──────── INFORMATION PROVIDED

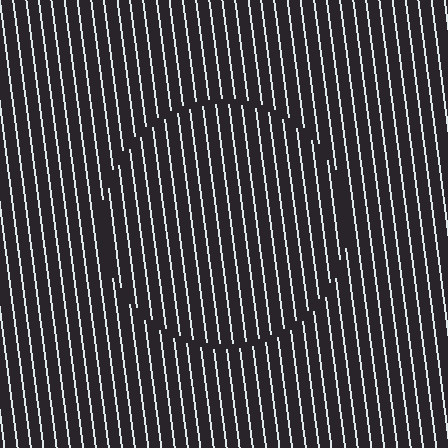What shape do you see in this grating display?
An illusory circle. The interior of the shape contains the same grating, shifted by half a period — the contour is defined by the phase discontinuity where line-ends from the inner and outer gratings abut.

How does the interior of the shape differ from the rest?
The interior of the shape contains the same grating, shifted by half a period — the contour is defined by the phase discontinuity where line-ends from the inner and outer gratings abut.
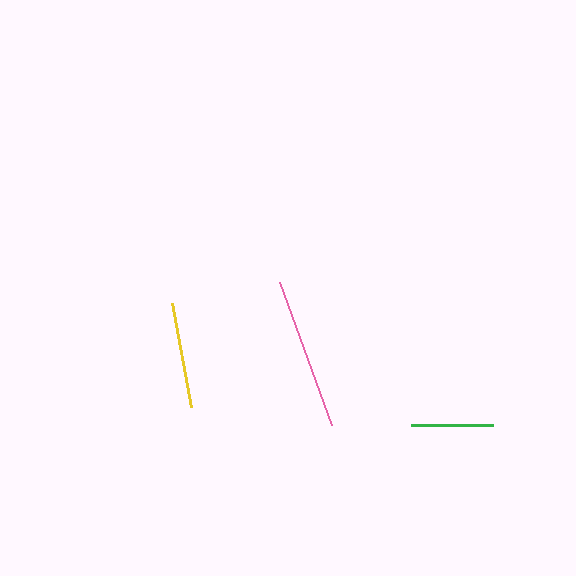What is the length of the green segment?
The green segment is approximately 82 pixels long.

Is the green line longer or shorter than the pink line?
The pink line is longer than the green line.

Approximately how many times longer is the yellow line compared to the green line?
The yellow line is approximately 1.3 times the length of the green line.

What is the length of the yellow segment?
The yellow segment is approximately 105 pixels long.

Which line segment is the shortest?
The green line is the shortest at approximately 82 pixels.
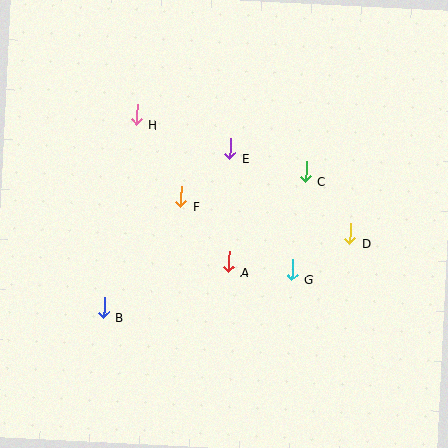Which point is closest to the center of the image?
Point F at (181, 206) is closest to the center.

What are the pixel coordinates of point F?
Point F is at (181, 206).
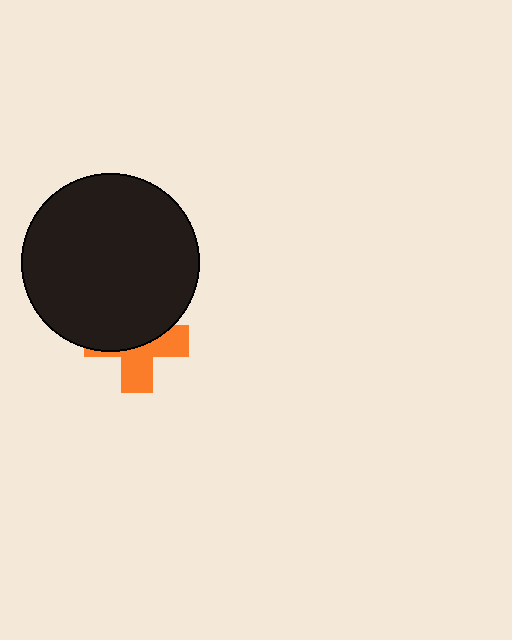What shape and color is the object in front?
The object in front is a black circle.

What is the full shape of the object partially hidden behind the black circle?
The partially hidden object is an orange cross.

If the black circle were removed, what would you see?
You would see the complete orange cross.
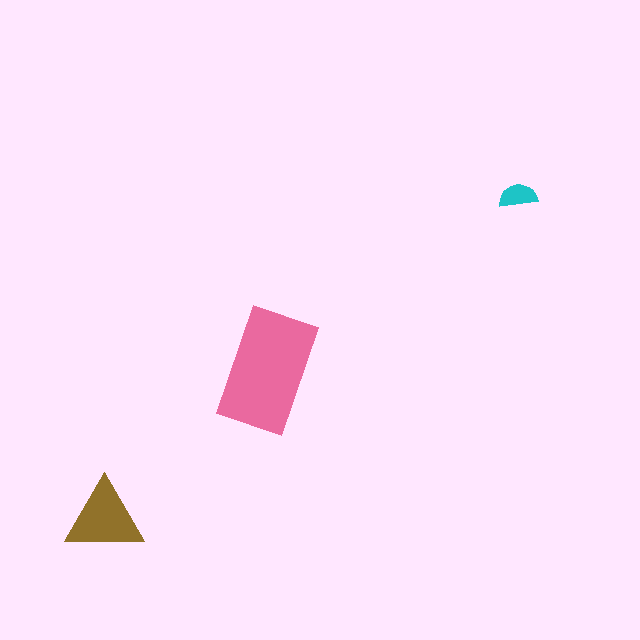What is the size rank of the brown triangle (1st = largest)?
2nd.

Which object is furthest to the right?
The cyan semicircle is rightmost.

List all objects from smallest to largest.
The cyan semicircle, the brown triangle, the pink rectangle.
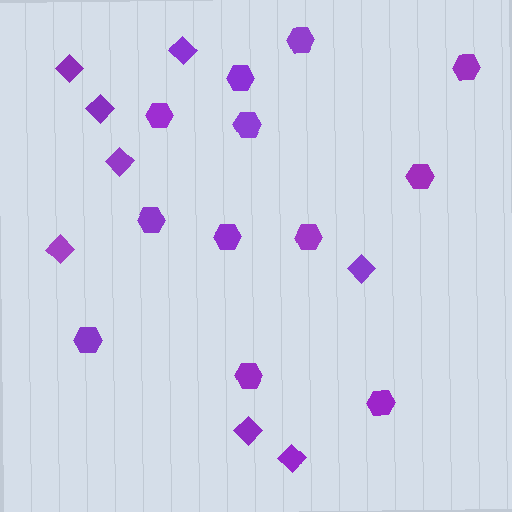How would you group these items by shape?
There are 2 groups: one group of diamonds (8) and one group of hexagons (12).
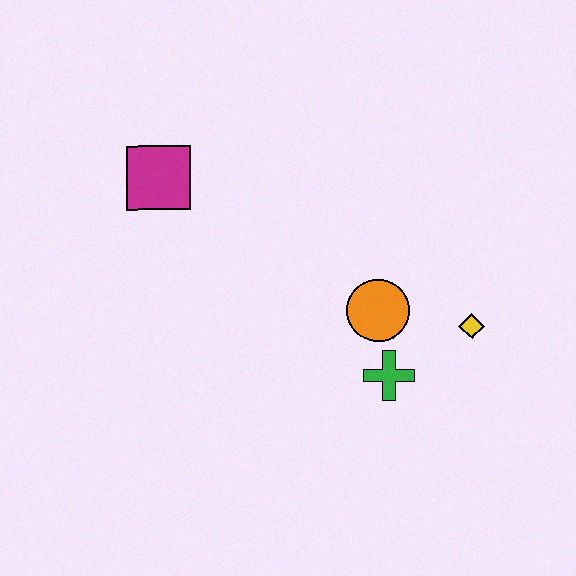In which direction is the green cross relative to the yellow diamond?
The green cross is to the left of the yellow diamond.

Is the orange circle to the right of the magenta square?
Yes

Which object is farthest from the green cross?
The magenta square is farthest from the green cross.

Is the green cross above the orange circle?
No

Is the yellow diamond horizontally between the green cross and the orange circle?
No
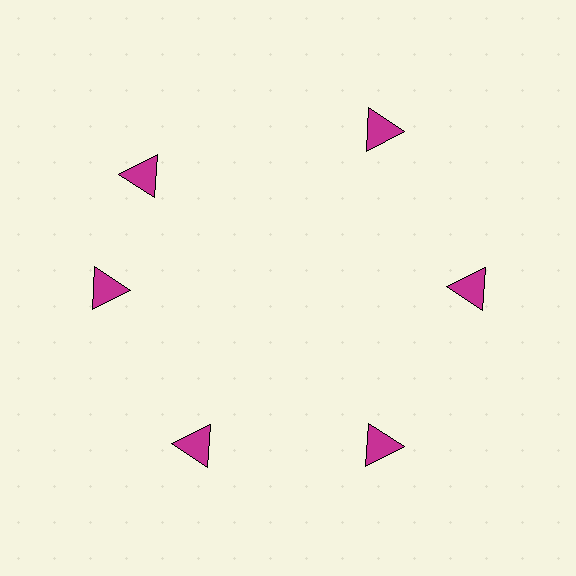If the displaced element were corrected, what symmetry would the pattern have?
It would have 6-fold rotational symmetry — the pattern would map onto itself every 60 degrees.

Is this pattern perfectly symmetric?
No. The 6 magenta triangles are arranged in a ring, but one element near the 11 o'clock position is rotated out of alignment along the ring, breaking the 6-fold rotational symmetry.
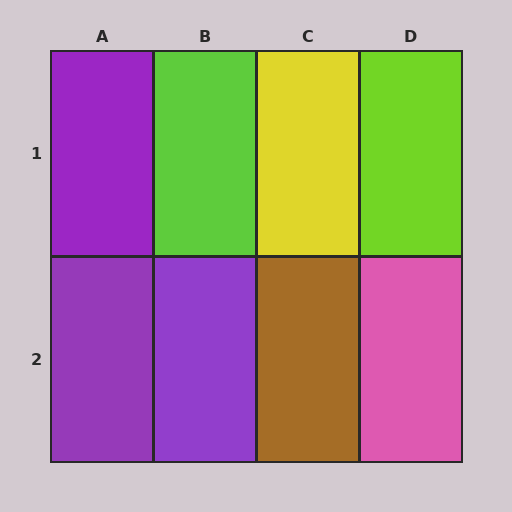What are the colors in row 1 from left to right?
Purple, lime, yellow, lime.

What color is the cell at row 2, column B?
Purple.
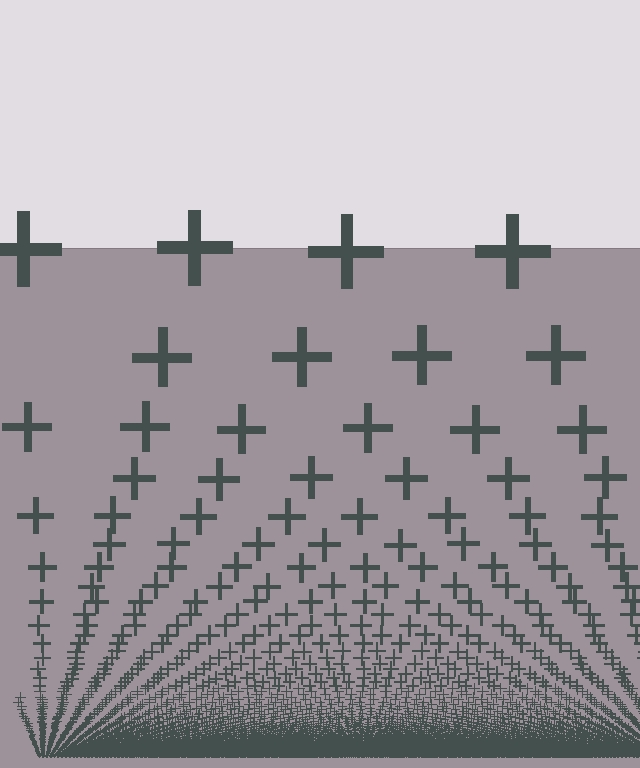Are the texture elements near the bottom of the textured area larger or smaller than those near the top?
Smaller. The gradient is inverted — elements near the bottom are smaller and denser.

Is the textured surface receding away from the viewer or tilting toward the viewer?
The surface appears to tilt toward the viewer. Texture elements get larger and sparser toward the top.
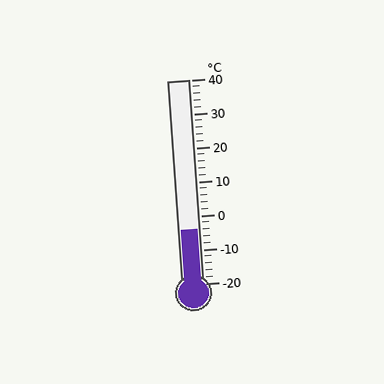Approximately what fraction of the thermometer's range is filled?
The thermometer is filled to approximately 25% of its range.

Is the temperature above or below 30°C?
The temperature is below 30°C.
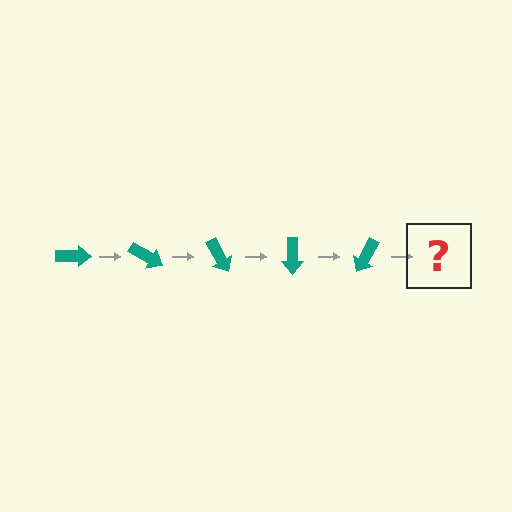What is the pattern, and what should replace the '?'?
The pattern is that the arrow rotates 30 degrees clockwise each step. The '?' should be a teal arrow rotated 150 degrees clockwise.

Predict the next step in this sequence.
The next step is a teal arrow rotated 150 degrees clockwise.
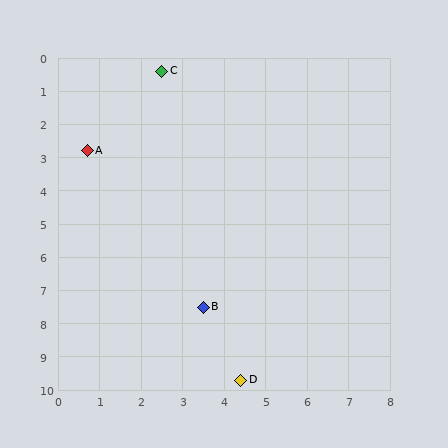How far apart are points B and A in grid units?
Points B and A are about 5.5 grid units apart.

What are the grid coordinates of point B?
Point B is at approximately (3.5, 7.5).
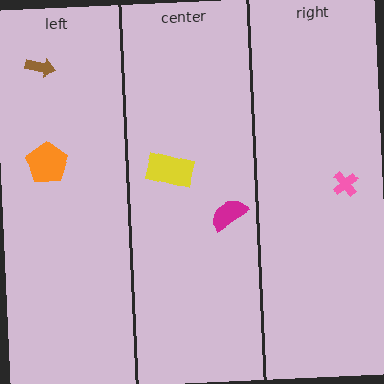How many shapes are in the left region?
2.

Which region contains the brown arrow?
The left region.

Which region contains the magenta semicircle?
The center region.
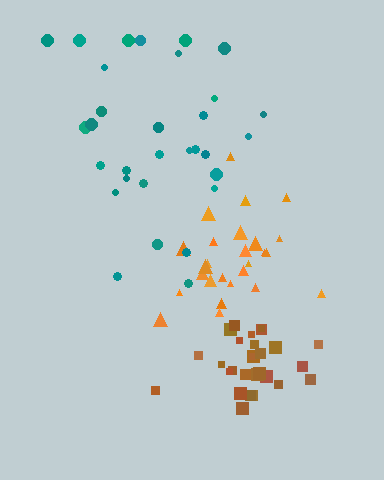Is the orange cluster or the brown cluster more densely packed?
Brown.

────────────────

# WHAT IS BEING ASKED:
Omit every picture, then reproduce the rest of the listing exactly.

# WRITTEN RESPONSE:
What shape do you see in this grating display?
An illusory circle. The interior of the shape contains the same grating, shifted by half a period — the contour is defined by the phase discontinuity where line-ends from the inner and outer gratings abut.

How does the interior of the shape differ from the rest?
The interior of the shape contains the same grating, shifted by half a period — the contour is defined by the phase discontinuity where line-ends from the inner and outer gratings abut.
What is the length of the green segment?
The green segment is approximately 82 pixels long.

Is the green line longer or shorter than the pink line?
The pink line is longer than the green line.

Approximately how many times longer is the yellow line compared to the green line?
The yellow line is approximately 1.3 times the length of the green line.

What is the length of the yellow segment?
The yellow segment is approximately 105 pixels long.

Which line segment is the shortest?
The green line is the shortest at approximately 82 pixels.
Which point is closest to the center of the image?
Point F at (181, 206) is closest to the center.

What are the pixel coordinates of point F?
Point F is at (181, 206).
What shape and color is the object in front?
The object in front is a black circle.

What is the full shape of the object partially hidden behind the black circle?
The partially hidden object is an orange cross.

If the black circle were removed, what would you see?
You would see the complete orange cross.
What is the size rank of the brown triangle (1st = largest)?
2nd.

Which object is furthest to the right?
The cyan semicircle is rightmost.

List all objects from smallest to largest.
The cyan semicircle, the brown triangle, the pink rectangle.
How would you group these items by shape?
There are 2 groups: one group of diamonds (8) and one group of hexagons (12).
In which direction is the green cross relative to the yellow diamond?
The green cross is to the left of the yellow diamond.

Is the orange circle to the right of the magenta square?
Yes

Which object is farthest from the green cross?
The magenta square is farthest from the green cross.

Is the green cross above the orange circle?
No

Is the yellow diamond horizontally between the green cross and the orange circle?
No
If the displaced element were corrected, what symmetry would the pattern have?
It would have 6-fold rotational symmetry — the pattern would map onto itself every 60 degrees.

Is this pattern perfectly symmetric?
No. The 6 magenta triangles are arranged in a ring, but one element near the 11 o'clock position is rotated out of alignment along the ring, breaking the 6-fold rotational symmetry.
What are the colors in row 1 from left to right?
Purple, lime, yellow, lime.

What color is the cell at row 2, column B?
Purple.
Are the texture elements near the bottom of the textured area larger or smaller than those near the top?
Smaller. The gradient is inverted — elements near the bottom are smaller and denser.

Is the textured surface receding away from the viewer or tilting toward the viewer?
The surface appears to tilt toward the viewer. Texture elements get larger and sparser toward the top.
Approximately what fraction of the thermometer's range is filled?
The thermometer is filled to approximately 25% of its range.

Is the temperature above or below 30°C?
The temperature is below 30°C.
What is the pattern, and what should replace the '?'?
The pattern is that the arrow rotates 30 degrees clockwise each step. The '?' should be a teal arrow rotated 150 degrees clockwise.

Predict the next step in this sequence.
The next step is a teal arrow rotated 150 degrees clockwise.
How far apart are points B and A in grid units?
Points B and A are about 5.5 grid units apart.

What are the grid coordinates of point B?
Point B is at approximately (3.5, 7.5).
How many shapes are in the left region?
2.

Which region contains the brown arrow?
The left region.

Which region contains the magenta semicircle?
The center region.
Is the orange cluster or the brown cluster more densely packed?
Brown.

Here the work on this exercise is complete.